### Goal:
Nothing but the lines from the one with "Is the lime pentagon horizontally" to the final line should be returned, each exactly as it appears.
— Begin Data —
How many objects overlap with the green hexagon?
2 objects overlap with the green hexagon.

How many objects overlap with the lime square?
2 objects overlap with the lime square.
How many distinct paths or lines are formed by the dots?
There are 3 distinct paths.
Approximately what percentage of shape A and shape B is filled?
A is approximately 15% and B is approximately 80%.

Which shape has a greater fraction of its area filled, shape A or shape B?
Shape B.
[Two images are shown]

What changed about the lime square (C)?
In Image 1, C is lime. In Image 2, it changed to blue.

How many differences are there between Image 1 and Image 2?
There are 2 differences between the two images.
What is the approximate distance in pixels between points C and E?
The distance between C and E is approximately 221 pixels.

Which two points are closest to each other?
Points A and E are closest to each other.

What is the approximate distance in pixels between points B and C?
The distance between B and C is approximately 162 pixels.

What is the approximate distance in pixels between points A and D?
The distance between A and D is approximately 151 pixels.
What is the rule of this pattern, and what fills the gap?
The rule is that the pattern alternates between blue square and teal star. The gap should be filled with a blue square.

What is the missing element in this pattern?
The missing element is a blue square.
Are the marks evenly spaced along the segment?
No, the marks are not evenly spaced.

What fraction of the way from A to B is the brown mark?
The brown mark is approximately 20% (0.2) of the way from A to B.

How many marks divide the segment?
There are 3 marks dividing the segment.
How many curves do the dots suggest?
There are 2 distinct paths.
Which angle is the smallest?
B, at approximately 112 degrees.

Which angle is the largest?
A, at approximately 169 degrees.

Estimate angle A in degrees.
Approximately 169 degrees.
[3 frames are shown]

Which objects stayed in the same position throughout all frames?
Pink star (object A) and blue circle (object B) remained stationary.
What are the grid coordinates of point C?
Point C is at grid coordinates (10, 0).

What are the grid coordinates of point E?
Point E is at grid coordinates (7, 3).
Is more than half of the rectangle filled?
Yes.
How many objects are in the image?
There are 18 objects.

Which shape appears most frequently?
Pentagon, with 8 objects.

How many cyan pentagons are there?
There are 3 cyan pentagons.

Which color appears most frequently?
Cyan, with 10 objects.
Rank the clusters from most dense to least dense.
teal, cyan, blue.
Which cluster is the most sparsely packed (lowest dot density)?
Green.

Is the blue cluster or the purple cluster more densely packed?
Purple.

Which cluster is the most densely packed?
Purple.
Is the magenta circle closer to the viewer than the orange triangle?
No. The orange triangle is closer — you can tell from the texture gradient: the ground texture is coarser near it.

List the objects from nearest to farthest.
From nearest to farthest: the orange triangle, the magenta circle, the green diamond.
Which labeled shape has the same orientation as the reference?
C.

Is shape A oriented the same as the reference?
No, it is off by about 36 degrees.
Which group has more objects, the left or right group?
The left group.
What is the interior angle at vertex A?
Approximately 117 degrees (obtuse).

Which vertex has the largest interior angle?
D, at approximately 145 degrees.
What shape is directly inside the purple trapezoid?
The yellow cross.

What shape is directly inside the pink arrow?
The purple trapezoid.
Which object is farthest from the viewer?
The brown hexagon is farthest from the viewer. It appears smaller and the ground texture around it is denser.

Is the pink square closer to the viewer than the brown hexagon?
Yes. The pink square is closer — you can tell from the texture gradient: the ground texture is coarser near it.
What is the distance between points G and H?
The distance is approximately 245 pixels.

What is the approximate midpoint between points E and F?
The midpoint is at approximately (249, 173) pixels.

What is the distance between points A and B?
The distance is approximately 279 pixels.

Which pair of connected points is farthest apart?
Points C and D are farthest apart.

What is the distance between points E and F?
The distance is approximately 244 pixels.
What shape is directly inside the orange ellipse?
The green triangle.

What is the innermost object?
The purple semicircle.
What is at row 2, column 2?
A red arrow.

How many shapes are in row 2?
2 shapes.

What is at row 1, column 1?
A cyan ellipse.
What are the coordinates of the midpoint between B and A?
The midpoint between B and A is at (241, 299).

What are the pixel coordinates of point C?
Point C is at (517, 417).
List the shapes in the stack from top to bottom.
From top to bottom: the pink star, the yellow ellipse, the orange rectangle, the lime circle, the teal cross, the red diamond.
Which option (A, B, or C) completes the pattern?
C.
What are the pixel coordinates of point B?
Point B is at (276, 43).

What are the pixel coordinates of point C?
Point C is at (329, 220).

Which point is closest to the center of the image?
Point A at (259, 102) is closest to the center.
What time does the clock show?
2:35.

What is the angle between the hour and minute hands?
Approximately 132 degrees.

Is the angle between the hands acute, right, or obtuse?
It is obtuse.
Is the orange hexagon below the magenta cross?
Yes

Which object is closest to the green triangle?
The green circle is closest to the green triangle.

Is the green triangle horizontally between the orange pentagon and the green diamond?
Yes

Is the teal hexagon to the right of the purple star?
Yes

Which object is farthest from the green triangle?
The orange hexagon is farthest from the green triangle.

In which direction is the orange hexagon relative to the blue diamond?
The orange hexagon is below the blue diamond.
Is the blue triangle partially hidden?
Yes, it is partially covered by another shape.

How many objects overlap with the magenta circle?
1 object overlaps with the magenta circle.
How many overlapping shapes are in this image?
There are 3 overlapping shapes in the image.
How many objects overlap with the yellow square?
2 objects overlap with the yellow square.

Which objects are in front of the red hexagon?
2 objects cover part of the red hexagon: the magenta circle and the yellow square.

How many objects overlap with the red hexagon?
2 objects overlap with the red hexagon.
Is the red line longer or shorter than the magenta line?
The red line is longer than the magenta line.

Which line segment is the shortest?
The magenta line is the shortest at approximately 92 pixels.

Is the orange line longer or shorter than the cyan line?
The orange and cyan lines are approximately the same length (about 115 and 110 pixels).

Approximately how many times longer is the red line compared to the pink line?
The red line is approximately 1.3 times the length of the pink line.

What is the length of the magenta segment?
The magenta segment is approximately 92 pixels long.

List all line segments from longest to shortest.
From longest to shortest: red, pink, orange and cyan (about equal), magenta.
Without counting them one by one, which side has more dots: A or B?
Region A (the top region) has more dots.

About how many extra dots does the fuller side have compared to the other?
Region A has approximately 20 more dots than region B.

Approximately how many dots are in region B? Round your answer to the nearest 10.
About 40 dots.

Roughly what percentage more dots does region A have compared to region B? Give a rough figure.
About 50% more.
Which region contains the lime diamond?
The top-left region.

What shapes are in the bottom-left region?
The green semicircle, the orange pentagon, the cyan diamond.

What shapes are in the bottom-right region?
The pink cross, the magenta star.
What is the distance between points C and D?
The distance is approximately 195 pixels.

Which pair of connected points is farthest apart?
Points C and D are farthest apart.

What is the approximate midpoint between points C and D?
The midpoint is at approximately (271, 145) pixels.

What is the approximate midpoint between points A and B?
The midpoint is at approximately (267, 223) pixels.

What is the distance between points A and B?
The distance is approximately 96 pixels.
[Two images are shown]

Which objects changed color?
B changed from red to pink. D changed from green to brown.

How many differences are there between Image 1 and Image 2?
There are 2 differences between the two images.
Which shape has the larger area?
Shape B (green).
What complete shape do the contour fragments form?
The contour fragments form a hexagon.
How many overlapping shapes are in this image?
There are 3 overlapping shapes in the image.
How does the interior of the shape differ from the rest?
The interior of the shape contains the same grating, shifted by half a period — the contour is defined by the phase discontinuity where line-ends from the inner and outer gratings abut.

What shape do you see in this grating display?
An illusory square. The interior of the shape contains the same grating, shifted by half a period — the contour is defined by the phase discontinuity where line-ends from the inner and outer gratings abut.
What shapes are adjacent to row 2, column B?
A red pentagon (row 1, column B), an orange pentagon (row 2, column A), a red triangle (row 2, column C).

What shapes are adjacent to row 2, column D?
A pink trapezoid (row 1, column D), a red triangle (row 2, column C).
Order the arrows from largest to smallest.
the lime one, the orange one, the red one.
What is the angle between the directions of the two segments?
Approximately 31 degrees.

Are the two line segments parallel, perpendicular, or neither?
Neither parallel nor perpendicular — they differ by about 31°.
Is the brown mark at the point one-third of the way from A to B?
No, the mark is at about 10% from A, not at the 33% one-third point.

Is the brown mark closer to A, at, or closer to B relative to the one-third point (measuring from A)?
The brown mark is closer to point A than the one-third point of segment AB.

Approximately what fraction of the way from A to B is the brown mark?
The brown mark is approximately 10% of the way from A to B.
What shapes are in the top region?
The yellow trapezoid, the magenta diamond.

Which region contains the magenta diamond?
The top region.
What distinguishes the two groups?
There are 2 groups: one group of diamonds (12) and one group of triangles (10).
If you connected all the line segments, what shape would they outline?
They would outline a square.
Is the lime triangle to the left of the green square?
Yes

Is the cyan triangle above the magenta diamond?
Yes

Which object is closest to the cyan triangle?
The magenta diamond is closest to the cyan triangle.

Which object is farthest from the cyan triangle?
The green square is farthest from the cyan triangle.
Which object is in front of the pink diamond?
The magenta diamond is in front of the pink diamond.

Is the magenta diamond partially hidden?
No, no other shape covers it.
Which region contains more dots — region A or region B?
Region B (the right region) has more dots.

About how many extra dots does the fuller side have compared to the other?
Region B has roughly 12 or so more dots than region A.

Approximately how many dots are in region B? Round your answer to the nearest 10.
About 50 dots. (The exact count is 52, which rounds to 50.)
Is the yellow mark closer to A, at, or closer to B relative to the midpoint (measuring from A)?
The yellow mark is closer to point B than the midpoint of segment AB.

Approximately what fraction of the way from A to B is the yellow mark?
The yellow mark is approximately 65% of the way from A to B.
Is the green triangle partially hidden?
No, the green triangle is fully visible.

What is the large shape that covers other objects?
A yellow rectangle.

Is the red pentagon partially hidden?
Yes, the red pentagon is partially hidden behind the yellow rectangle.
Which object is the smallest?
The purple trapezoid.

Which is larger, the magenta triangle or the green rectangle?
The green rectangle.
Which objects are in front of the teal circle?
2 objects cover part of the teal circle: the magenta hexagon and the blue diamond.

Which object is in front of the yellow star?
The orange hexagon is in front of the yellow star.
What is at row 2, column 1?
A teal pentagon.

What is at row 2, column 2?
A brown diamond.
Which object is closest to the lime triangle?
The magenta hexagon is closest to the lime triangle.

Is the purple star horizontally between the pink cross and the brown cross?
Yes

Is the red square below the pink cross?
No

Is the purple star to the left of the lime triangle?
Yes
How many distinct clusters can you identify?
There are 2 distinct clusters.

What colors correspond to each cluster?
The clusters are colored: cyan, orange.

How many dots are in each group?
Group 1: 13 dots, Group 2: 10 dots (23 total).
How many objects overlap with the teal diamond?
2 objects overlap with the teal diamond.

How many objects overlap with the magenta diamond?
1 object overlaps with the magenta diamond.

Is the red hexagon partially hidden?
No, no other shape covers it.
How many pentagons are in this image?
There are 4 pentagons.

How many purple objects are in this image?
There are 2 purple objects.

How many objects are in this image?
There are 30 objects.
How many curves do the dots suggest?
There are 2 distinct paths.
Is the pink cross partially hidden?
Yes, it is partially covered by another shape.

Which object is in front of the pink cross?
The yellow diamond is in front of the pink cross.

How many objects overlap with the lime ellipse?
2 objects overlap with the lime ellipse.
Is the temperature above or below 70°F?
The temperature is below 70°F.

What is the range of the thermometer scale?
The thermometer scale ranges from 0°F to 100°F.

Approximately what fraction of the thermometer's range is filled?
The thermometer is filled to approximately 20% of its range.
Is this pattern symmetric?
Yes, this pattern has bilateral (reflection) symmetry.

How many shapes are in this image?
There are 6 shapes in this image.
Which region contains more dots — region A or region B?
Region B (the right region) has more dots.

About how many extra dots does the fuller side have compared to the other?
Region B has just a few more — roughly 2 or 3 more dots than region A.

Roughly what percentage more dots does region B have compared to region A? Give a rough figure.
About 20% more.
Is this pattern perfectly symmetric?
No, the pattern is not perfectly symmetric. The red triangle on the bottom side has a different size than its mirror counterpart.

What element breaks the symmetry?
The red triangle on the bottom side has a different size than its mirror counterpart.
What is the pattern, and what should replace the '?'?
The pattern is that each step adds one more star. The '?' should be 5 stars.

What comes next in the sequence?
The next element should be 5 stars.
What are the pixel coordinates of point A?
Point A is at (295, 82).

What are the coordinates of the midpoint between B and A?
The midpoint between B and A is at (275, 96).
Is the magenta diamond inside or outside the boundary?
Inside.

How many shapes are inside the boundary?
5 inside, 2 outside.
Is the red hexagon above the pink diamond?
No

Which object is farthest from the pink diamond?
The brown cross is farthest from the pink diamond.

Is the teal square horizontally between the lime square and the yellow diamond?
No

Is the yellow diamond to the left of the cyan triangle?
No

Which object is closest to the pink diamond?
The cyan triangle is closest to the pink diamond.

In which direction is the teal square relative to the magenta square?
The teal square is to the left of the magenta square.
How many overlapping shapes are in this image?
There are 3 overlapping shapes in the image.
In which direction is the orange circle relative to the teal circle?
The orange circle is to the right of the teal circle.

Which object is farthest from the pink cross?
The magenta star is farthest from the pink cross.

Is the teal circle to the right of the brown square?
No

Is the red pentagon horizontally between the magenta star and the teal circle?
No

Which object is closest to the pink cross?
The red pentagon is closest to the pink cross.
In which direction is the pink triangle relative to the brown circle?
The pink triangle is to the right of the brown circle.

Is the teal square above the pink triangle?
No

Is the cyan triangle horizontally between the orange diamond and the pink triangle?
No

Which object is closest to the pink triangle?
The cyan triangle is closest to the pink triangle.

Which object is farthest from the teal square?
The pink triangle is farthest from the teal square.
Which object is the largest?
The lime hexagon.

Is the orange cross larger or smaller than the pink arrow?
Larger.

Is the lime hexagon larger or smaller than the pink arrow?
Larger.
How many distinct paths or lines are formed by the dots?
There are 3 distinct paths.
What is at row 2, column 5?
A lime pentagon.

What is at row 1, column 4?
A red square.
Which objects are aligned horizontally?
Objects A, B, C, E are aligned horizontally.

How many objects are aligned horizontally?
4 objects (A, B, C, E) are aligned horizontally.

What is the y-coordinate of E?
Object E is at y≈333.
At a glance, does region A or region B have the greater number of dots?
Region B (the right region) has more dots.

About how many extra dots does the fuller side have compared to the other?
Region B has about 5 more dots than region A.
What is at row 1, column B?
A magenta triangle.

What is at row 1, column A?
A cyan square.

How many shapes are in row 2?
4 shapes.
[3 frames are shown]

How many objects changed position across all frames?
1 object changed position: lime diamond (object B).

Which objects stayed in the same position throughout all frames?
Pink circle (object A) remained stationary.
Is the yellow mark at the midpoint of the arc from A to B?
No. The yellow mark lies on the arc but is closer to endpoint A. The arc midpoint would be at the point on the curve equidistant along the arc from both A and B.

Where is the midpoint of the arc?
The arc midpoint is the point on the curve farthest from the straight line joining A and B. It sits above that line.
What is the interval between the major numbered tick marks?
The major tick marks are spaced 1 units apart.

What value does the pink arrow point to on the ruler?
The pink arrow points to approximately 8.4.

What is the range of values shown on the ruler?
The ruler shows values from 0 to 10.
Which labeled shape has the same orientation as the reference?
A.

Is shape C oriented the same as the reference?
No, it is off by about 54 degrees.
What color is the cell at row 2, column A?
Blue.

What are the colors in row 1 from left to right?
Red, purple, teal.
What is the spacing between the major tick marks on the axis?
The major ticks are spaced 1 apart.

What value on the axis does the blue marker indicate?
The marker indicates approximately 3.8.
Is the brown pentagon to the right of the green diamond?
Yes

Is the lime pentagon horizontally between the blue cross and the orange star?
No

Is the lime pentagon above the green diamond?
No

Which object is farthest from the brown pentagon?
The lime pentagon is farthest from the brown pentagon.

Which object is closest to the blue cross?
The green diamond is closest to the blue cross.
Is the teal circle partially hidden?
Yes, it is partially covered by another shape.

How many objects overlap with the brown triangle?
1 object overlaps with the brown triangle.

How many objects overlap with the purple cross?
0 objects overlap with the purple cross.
— End Data —
### Reply to the exercise:
Is the lime pentagon horizontally between the blue cross and the orange star?
No

Is the lime pentagon above the green diamond?
No

Which object is farthest from the brown pentagon?
The lime pentagon is farthest from the brown pentagon.

Which object is closest to the blue cross?
The green diamond is closest to the blue cross.
Is the teal circle partially hidden?
Yes, it is partially covered by another shape.

How many objects overlap with the brown triangle?
1 object overlaps with the brown triangle.

How many objects overlap with the purple cross?
0 objects overlap with the purple cross.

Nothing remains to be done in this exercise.